*** DATASET RECORDS

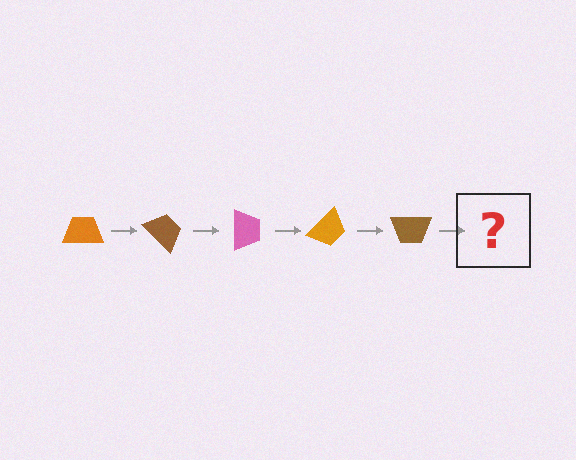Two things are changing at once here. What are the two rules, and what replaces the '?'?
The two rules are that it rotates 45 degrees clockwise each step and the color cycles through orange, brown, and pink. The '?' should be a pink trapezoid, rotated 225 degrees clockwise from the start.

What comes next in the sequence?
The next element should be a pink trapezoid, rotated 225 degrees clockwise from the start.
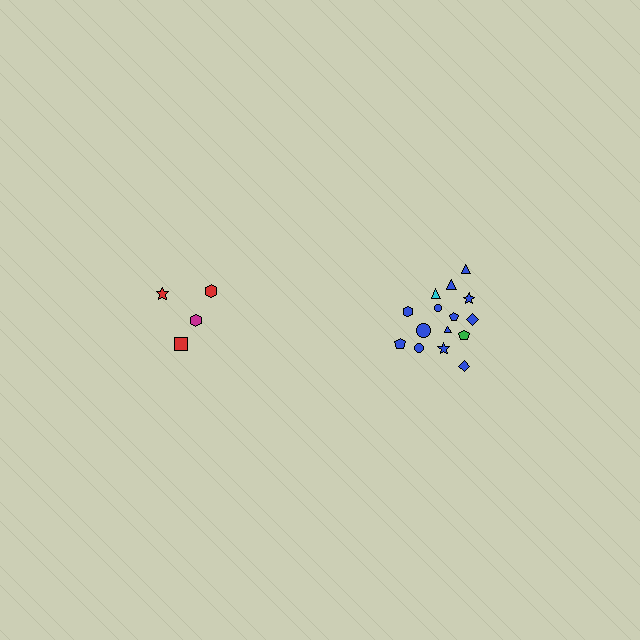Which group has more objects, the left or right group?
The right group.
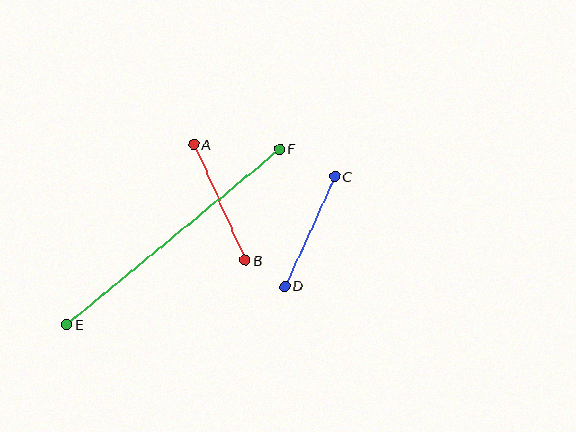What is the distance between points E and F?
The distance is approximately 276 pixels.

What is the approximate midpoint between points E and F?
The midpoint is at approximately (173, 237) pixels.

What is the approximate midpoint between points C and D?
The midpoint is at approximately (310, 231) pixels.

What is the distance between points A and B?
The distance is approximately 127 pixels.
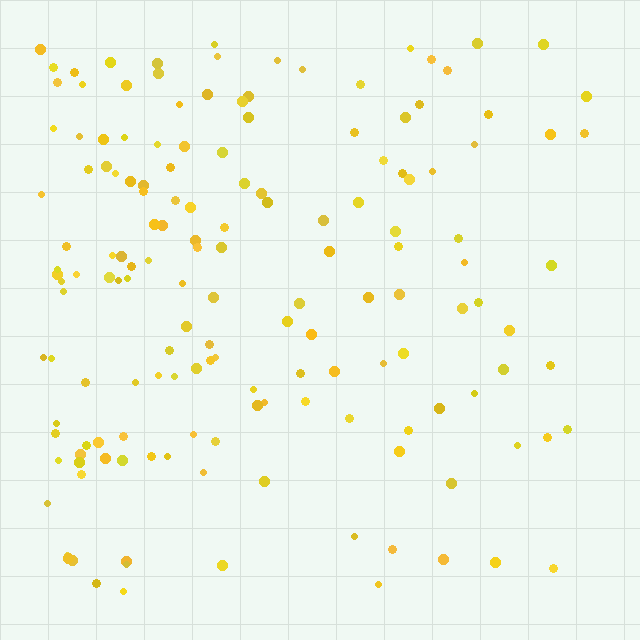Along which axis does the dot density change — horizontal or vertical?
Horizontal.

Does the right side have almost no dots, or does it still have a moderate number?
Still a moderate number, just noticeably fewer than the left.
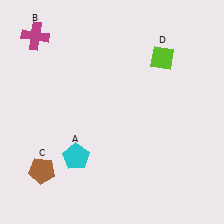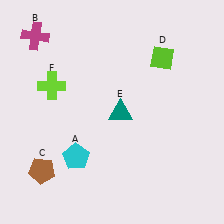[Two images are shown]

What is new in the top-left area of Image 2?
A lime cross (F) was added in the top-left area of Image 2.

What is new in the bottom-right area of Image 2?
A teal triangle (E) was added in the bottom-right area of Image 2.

******

» **CHALLENGE**
Beginning with the line containing "Along which axis" and ending with the last line of the material, output each line exactly; do not include pictures.

» **COMPLETE OUTPUT**
Along which axis does the dot density change — horizontal or vertical?
Horizontal.

Does the right side have almost no dots, or does it still have a moderate number?
Still a moderate number, just noticeably fewer than the left.
[Two images are shown]

What is new in the top-left area of Image 2?
A lime cross (F) was added in the top-left area of Image 2.

What is new in the bottom-right area of Image 2?
A teal triangle (E) was added in the bottom-right area of Image 2.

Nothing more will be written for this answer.